__What needs to be done__. The data below holds the lines to copy: everything from the line containing "Which color takes up the least area?" to the line containing "Roughly how many", both ends included, set down exactly.

__Data supplied__.
·····

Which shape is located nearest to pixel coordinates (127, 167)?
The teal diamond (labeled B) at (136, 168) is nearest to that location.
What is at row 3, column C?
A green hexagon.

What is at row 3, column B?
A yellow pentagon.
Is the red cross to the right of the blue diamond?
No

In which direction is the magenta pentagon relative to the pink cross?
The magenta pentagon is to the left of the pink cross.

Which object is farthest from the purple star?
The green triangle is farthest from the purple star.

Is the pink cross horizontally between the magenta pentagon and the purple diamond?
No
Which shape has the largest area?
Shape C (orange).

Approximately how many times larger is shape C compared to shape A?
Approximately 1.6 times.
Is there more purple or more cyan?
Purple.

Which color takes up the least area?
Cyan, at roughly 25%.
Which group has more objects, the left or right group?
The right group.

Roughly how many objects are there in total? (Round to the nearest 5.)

·····

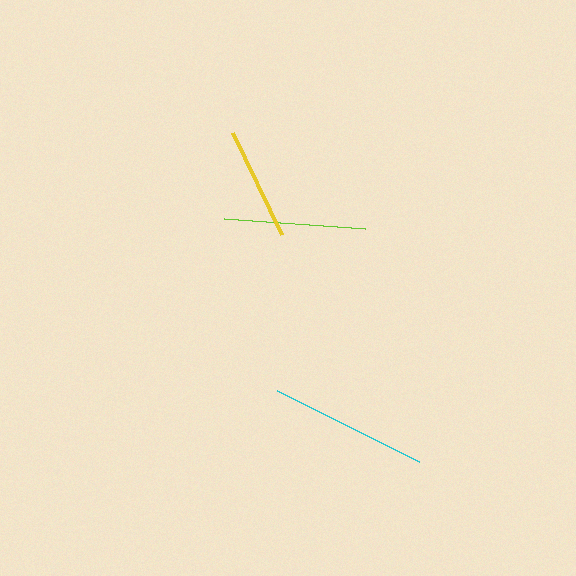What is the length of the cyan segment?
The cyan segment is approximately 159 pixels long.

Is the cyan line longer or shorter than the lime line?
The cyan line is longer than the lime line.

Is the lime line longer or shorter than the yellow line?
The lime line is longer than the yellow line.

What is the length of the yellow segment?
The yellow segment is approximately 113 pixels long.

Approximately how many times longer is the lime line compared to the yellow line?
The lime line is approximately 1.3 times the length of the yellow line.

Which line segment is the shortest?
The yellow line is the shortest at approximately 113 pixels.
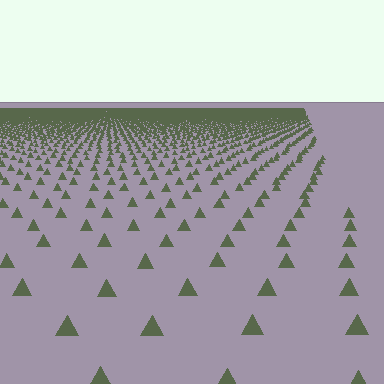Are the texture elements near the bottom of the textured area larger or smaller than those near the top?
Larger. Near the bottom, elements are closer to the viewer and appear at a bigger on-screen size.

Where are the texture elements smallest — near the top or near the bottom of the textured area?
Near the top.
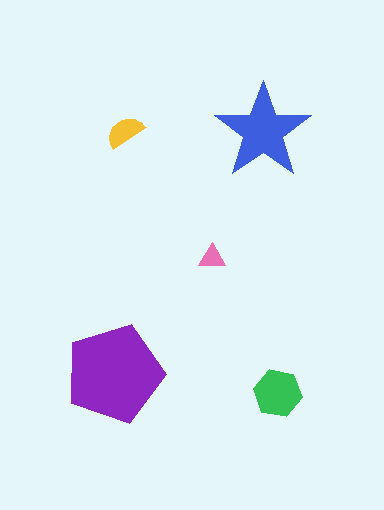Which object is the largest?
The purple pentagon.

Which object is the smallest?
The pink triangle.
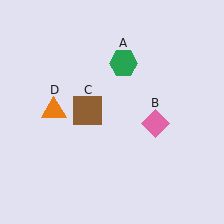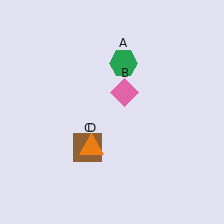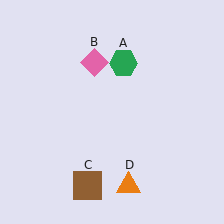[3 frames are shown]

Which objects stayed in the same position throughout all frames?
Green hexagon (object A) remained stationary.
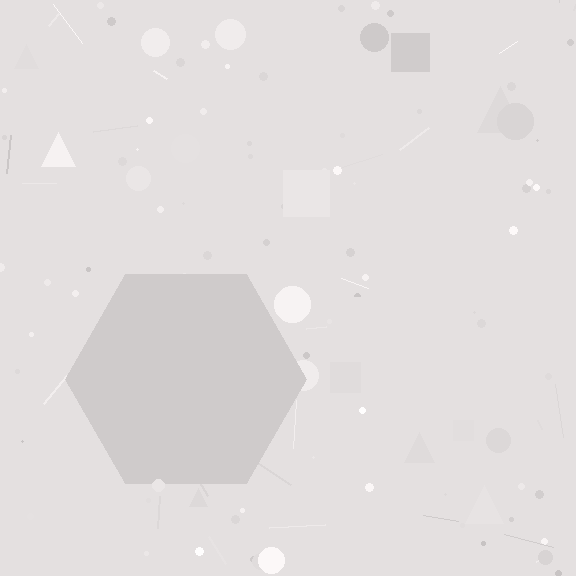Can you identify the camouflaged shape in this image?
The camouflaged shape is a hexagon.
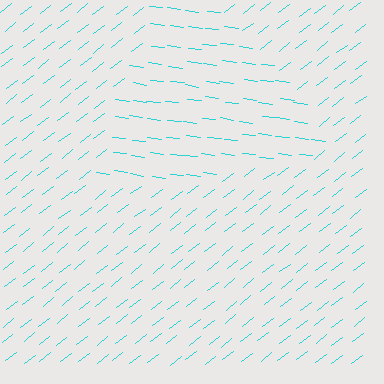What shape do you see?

·····

__Reply__.
Which color takes up the least area?
Cyan, at roughly 25%.
Which group has more objects, the left or right group?
The right group.

Roughly how many objects are there in total? (Round to the nearest 5.)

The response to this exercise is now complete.